## Direction
From the entries below, copy exactly the lines from the one that contains "How many shapes are in the top region?" through the one that contains "How many shapes are in the bottom region?", both included, and only those.

## Input rows
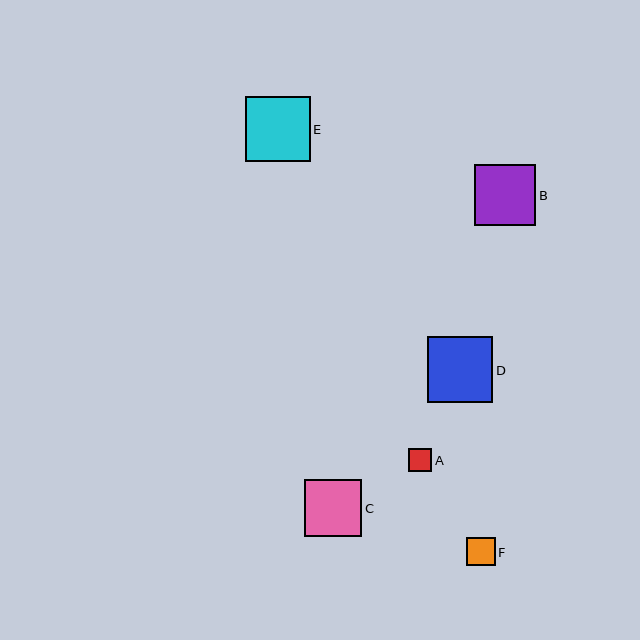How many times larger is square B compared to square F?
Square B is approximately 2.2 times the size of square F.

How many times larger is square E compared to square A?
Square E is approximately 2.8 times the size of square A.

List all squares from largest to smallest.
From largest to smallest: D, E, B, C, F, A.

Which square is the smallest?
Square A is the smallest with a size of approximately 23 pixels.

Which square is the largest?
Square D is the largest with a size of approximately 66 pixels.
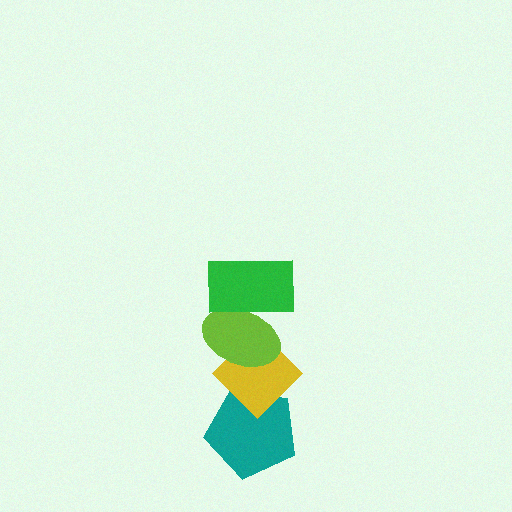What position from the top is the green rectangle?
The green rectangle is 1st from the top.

==

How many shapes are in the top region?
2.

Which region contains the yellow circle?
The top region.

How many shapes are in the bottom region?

* * *

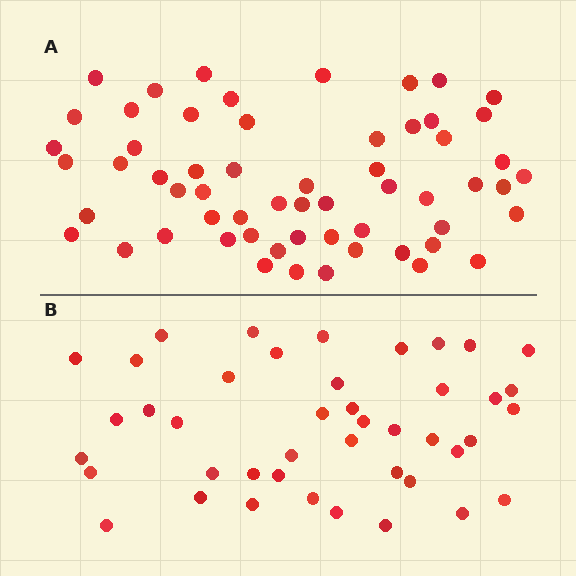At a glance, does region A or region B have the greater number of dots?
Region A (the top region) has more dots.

## Result for this exercise
How many shapes are in the top region?
2.

Which region contains the yellow circle?
The top region.

How many shapes are in the bottom region?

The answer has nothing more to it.